WHAT TO PRODUCE
Copy exactly the lines of the records below, starting at the line that contains "How many objects are in the left group?" and continuing through the last line, both included; omit any pictures.

[Dataset entries]

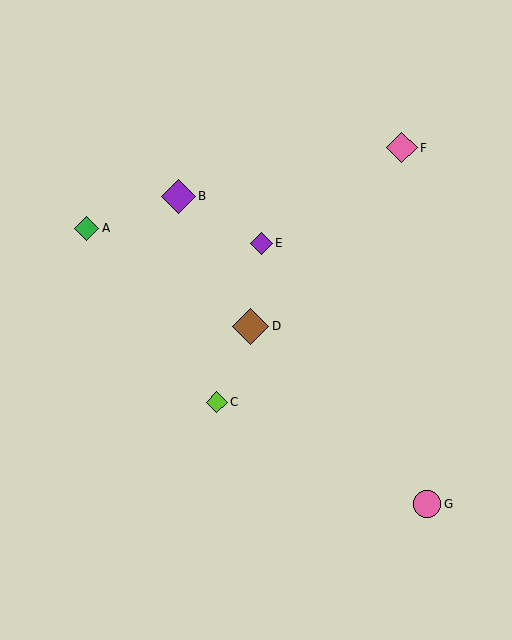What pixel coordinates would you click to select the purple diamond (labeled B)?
Click at (178, 196) to select the purple diamond B.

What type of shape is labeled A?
Shape A is a green diamond.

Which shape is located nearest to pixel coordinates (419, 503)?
The pink circle (labeled G) at (427, 504) is nearest to that location.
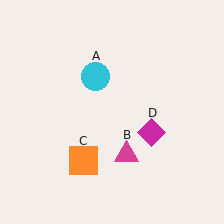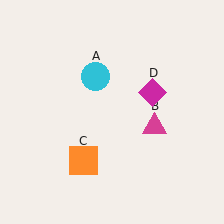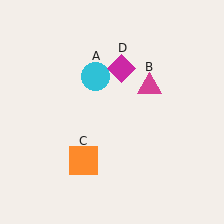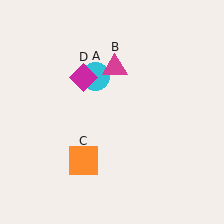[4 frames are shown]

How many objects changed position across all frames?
2 objects changed position: magenta triangle (object B), magenta diamond (object D).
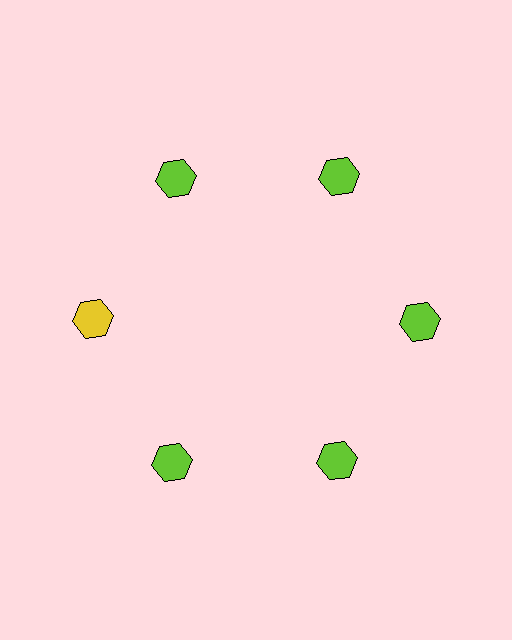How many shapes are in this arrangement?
There are 6 shapes arranged in a ring pattern.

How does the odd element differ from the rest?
It has a different color: yellow instead of lime.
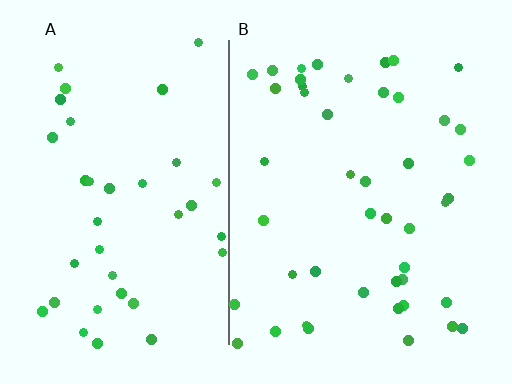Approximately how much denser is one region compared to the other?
Approximately 1.2× — region B over region A.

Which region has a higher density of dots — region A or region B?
B (the right).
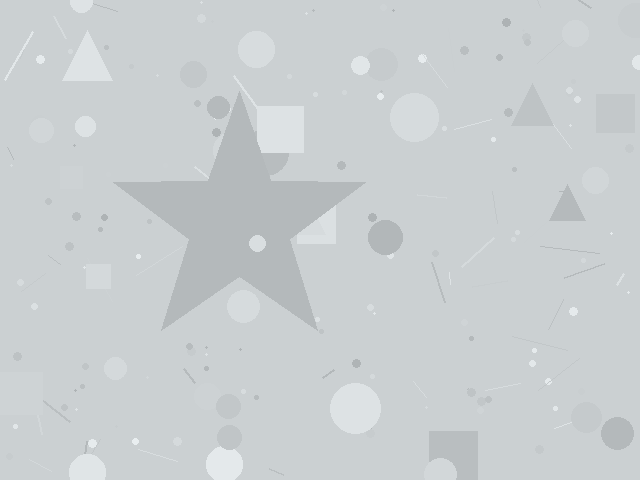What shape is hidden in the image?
A star is hidden in the image.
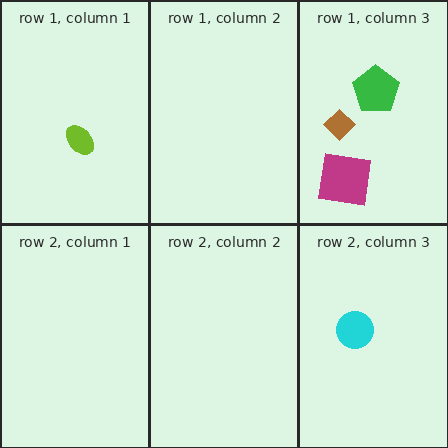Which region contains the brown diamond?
The row 1, column 3 region.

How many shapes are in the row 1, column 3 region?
3.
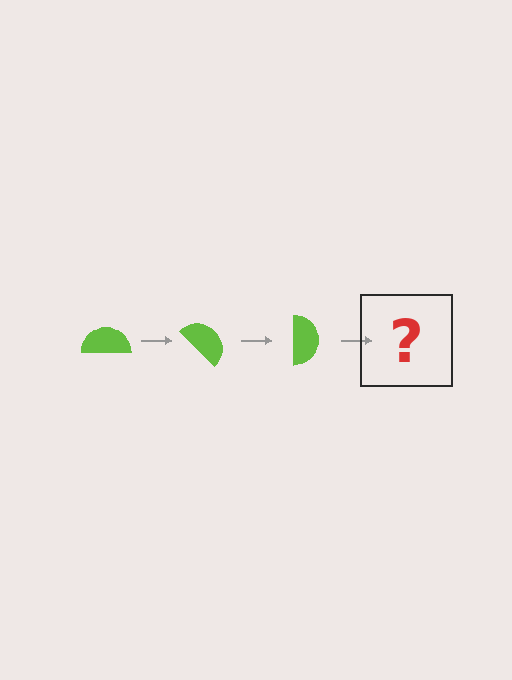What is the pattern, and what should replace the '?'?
The pattern is that the semicircle rotates 45 degrees clockwise each step. The '?' should be a lime semicircle rotated 135 degrees clockwise.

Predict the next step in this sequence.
The next step is a lime semicircle rotated 135 degrees clockwise.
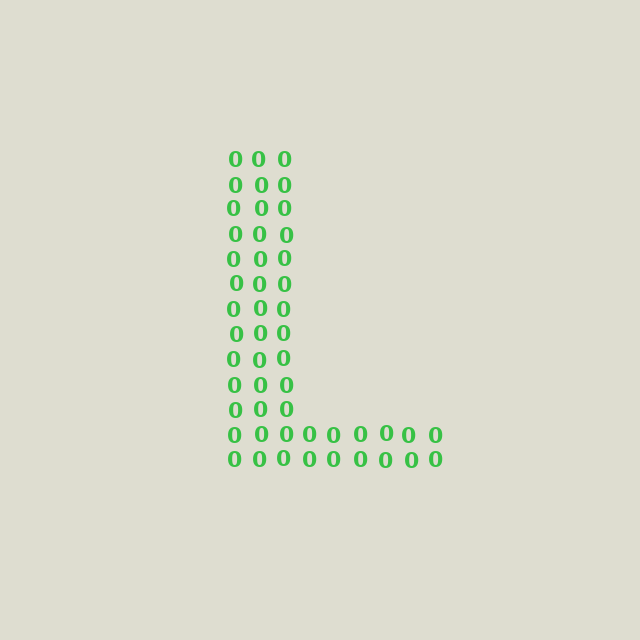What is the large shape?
The large shape is the letter L.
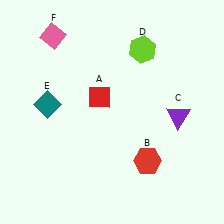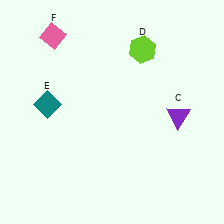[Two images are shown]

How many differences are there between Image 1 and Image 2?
There are 2 differences between the two images.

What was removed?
The red square (A), the red hexagon (B) were removed in Image 2.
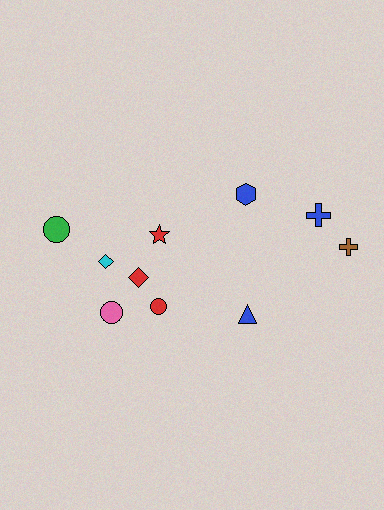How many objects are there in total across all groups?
There are 10 objects.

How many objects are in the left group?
There are 6 objects.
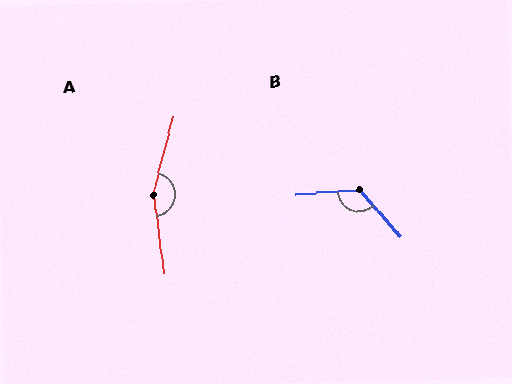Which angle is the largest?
A, at approximately 157 degrees.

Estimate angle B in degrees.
Approximately 127 degrees.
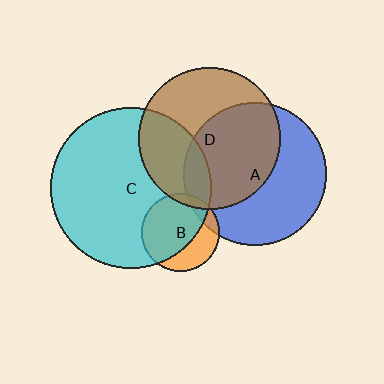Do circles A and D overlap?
Yes.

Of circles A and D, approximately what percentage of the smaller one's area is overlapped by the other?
Approximately 50%.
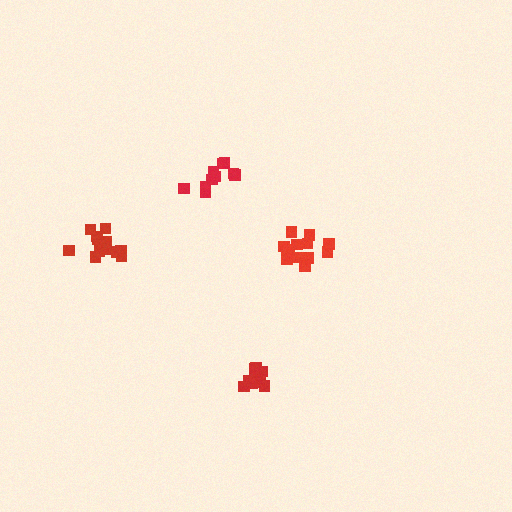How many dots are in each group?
Group 1: 10 dots, Group 2: 9 dots, Group 3: 13 dots, Group 4: 12 dots (44 total).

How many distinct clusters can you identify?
There are 4 distinct clusters.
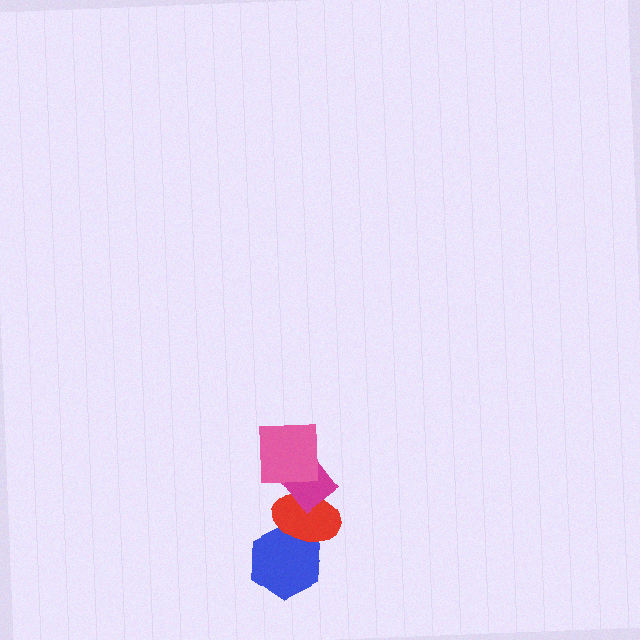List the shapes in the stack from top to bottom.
From top to bottom: the pink square, the magenta rectangle, the red ellipse, the blue hexagon.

COMPLETED EXERCISE
How many objects are in the left group?
There are 6 objects.
Which angle is the largest?
A, at approximately 157 degrees.

Estimate angle B in degrees.
Approximately 127 degrees.
Do circles A and D overlap?
Yes.

Of circles A and D, approximately what percentage of the smaller one's area is overlapped by the other?
Approximately 50%.
How many dots are in each group?
Group 1: 10 dots, Group 2: 9 dots, Group 3: 13 dots, Group 4: 12 dots (44 total).

How many distinct clusters can you identify?
There are 4 distinct clusters.
List the shapes in the stack from top to bottom.
From top to bottom: the pink square, the magenta rectangle, the red ellipse, the blue hexagon.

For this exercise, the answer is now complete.